(Geometric shape question records)
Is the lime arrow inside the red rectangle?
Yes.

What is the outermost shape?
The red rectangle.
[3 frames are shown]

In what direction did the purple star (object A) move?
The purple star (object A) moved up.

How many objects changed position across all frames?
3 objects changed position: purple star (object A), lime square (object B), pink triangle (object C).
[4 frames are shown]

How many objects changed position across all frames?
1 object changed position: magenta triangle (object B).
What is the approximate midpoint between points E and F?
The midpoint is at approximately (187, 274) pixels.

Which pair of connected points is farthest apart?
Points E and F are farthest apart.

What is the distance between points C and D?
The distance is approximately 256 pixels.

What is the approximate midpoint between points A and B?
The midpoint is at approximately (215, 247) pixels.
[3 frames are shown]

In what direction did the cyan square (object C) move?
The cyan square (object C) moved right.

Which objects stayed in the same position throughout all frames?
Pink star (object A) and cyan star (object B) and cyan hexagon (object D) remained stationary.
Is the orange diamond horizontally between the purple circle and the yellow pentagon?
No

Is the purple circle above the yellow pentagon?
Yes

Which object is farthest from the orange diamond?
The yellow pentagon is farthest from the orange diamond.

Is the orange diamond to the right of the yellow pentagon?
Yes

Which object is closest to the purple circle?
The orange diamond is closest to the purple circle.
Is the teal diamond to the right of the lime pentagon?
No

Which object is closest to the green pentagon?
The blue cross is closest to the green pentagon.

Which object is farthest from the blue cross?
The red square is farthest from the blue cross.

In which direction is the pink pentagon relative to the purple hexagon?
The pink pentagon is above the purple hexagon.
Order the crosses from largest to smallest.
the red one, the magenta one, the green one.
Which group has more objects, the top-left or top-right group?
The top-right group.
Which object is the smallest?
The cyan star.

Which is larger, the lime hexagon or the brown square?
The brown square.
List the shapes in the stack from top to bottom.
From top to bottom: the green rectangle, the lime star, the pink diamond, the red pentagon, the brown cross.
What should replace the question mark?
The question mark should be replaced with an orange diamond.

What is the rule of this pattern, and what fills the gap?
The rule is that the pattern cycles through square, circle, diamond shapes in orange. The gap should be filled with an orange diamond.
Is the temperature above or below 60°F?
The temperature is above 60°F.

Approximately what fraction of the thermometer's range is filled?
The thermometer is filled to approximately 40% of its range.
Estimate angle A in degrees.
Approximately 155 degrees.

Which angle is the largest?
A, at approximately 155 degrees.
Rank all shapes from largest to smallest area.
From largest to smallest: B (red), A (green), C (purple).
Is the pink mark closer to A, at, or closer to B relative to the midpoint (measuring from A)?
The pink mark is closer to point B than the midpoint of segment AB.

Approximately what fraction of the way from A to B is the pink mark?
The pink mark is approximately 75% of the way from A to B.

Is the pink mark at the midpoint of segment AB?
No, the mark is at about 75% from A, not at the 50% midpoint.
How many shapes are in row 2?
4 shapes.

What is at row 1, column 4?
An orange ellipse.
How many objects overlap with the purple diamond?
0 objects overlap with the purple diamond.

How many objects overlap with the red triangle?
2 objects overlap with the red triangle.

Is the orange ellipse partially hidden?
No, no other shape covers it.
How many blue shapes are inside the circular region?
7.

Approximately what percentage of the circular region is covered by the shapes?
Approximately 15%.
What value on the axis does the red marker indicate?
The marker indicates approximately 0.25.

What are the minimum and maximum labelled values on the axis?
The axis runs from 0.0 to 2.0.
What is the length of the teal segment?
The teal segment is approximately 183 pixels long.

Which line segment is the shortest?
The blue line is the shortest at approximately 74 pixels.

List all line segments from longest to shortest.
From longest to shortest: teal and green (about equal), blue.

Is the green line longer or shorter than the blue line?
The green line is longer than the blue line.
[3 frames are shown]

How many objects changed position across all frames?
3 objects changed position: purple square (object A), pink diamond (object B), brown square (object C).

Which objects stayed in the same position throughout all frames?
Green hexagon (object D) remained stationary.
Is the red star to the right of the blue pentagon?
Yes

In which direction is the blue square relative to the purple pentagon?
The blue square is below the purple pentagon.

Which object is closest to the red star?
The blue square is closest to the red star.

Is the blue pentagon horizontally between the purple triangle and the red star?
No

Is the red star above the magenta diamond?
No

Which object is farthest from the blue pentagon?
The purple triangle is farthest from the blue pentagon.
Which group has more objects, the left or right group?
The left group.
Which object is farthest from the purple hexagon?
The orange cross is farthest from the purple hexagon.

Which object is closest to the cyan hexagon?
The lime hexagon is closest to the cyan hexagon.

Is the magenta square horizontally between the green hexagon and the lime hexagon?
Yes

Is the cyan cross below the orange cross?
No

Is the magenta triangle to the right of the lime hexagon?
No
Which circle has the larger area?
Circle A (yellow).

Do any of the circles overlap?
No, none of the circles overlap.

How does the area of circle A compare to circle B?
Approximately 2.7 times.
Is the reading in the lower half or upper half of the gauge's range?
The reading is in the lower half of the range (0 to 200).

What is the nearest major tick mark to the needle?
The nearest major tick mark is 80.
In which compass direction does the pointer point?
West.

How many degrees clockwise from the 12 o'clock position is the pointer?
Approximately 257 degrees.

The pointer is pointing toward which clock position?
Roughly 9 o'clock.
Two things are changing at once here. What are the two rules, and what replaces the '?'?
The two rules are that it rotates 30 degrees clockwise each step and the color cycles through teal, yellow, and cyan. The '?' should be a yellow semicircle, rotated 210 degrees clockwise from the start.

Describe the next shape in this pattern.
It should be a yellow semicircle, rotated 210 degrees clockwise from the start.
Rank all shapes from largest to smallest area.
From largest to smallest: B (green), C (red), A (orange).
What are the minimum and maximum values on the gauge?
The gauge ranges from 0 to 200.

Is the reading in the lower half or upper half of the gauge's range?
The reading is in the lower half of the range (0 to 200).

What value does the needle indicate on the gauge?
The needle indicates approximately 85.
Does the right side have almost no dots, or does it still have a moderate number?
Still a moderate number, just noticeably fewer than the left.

Problem details:
Copy out all of the records above with nothing altered.

Task answer:
Is the lime arrow inside the red rectangle?
Yes.

What is the outermost shape?
The red rectangle.
[3 frames are shown]

In what direction did the purple star (object A) move?
The purple star (object A) moved up.

How many objects changed position across all frames?
3 objects changed position: purple star (object A), lime square (object B), pink triangle (object C).
[4 frames are shown]

How many objects changed position across all frames?
1 object changed position: magenta triangle (object B).
What is the approximate midpoint between points E and F?
The midpoint is at approximately (187, 274) pixels.

Which pair of connected points is farthest apart?
Points E and F are farthest apart.

What is the distance between points C and D?
The distance is approximately 256 pixels.

What is the approximate midpoint between points A and B?
The midpoint is at approximately (215, 247) pixels.
[3 frames are shown]

In what direction did the cyan square (object C) move?
The cyan square (object C) moved right.

Which objects stayed in the same position throughout all frames?
Pink star (object A) and cyan star (object B) and cyan hexagon (object D) remained stationary.
Is the orange diamond horizontally between the purple circle and the yellow pentagon?
No

Is the purple circle above the yellow pentagon?
Yes

Which object is farthest from the orange diamond?
The yellow pentagon is farthest from the orange diamond.

Is the orange diamond to the right of the yellow pentagon?
Yes

Which object is closest to the purple circle?
The orange diamond is closest to the purple circle.
Is the teal diamond to the right of the lime pentagon?
No

Which object is closest to the green pentagon?
The blue cross is closest to the green pentagon.

Which object is farthest from the blue cross?
The red square is farthest from the blue cross.

In which direction is the pink pentagon relative to the purple hexagon?
The pink pentagon is above the purple hexagon.
Order the crosses from largest to smallest.
the red one, the magenta one, the green one.
Which group has more objects, the top-left or top-right group?
The top-right group.
Which object is the smallest?
The cyan star.

Which is larger, the lime hexagon or the brown square?
The brown square.
List the shapes in the stack from top to bottom.
From top to bottom: the green rectangle, the lime star, the pink diamond, the red pentagon, the brown cross.
What should replace the question mark?
The question mark should be replaced with an orange diamond.

What is the rule of this pattern, and what fills the gap?
The rule is that the pattern cycles through square, circle, diamond shapes in orange. The gap should be filled with an orange diamond.
Is the temperature above or below 60°F?
The temperature is above 60°F.

Approximately what fraction of the thermometer's range is filled?
The thermometer is filled to approximately 40% of its range.
Estimate angle A in degrees.
Approximately 155 degrees.

Which angle is the largest?
A, at approximately 155 degrees.
Rank all shapes from largest to smallest area.
From largest to smallest: B (red), A (green), C (purple).
Is the pink mark closer to A, at, or closer to B relative to the midpoint (measuring from A)?
The pink mark is closer to point B than the midpoint of segment AB.

Approximately what fraction of the way from A to B is the pink mark?
The pink mark is approximately 75% of the way from A to B.

Is the pink mark at the midpoint of segment AB?
No, the mark is at about 75% from A, not at the 50% midpoint.
How many shapes are in row 2?
4 shapes.

What is at row 1, column 4?
An orange ellipse.
How many objects overlap with the purple diamond?
0 objects overlap with the purple diamond.

How many objects overlap with the red triangle?
2 objects overlap with the red triangle.

Is the orange ellipse partially hidden?
No, no other shape covers it.
How many blue shapes are inside the circular region?
7.

Approximately what percentage of the circular region is covered by the shapes?
Approximately 15%.
What value on the axis does the red marker indicate?
The marker indicates approximately 0.25.

What are the minimum and maximum labelled values on the axis?
The axis runs from 0.0 to 2.0.
What is the length of the teal segment?
The teal segment is approximately 183 pixels long.

Which line segment is the shortest?
The blue line is the shortest at approximately 74 pixels.

List all line segments from longest to shortest.
From longest to shortest: teal and green (about equal), blue.

Is the green line longer or shorter than the blue line?
The green line is longer than the blue line.
[3 frames are shown]

How many objects changed position across all frames?
3 objects changed position: purple square (object A), pink diamond (object B), brown square (object C).

Which objects stayed in the same position throughout all frames?
Green hexagon (object D) remained stationary.
Is the red star to the right of the blue pentagon?
Yes

In which direction is the blue square relative to the purple pentagon?
The blue square is below the purple pentagon.

Which object is closest to the red star?
The blue square is closest to the red star.

Is the blue pentagon horizontally between the purple triangle and the red star?
No

Is the red star above the magenta diamond?
No

Which object is farthest from the blue pentagon?
The purple triangle is farthest from the blue pentagon.
Which group has more objects, the left or right group?
The left group.
Which object is farthest from the purple hexagon?
The orange cross is farthest from the purple hexagon.

Which object is closest to the cyan hexagon?
The lime hexagon is closest to the cyan hexagon.

Is the magenta square horizontally between the green hexagon and the lime hexagon?
Yes

Is the cyan cross below the orange cross?
No

Is the magenta triangle to the right of the lime hexagon?
No
Which circle has the larger area?
Circle A (yellow).

Do any of the circles overlap?
No, none of the circles overlap.

How does the area of circle A compare to circle B?
Approximately 2.7 times.
Is the reading in the lower half or upper half of the gauge's range?
The reading is in the lower half of the range (0 to 200).

What is the nearest major tick mark to the needle?
The nearest major tick mark is 80.
In which compass direction does the pointer point?
West.

How many degrees clockwise from the 12 o'clock position is the pointer?
Approximately 257 degrees.

The pointer is pointing toward which clock position?
Roughly 9 o'clock.
Two things are changing at once here. What are the two rules, and what replaces the '?'?
The two rules are that it rotates 30 degrees clockwise each step and the color cycles through teal, yellow, and cyan. The '?' should be a yellow semicircle, rotated 210 degrees clockwise from the start.

Describe the next shape in this pattern.
It should be a yellow semicircle, rotated 210 degrees clockwise from the start.
Rank all shapes from largest to smallest area.
From largest to smallest: B (green), C (red), A (orange).
What are the minimum and maximum values on the gauge?
The gauge ranges from 0 to 200.

Is the reading in the lower half or upper half of the gauge's range?
The reading is in the lower half of the range (0 to 200).

What value does the needle indicate on the gauge?
The needle indicates approximately 85.
Does the right side have almost no dots, or does it still have a moderate number?
Still a moderate number, just noticeably fewer than the left.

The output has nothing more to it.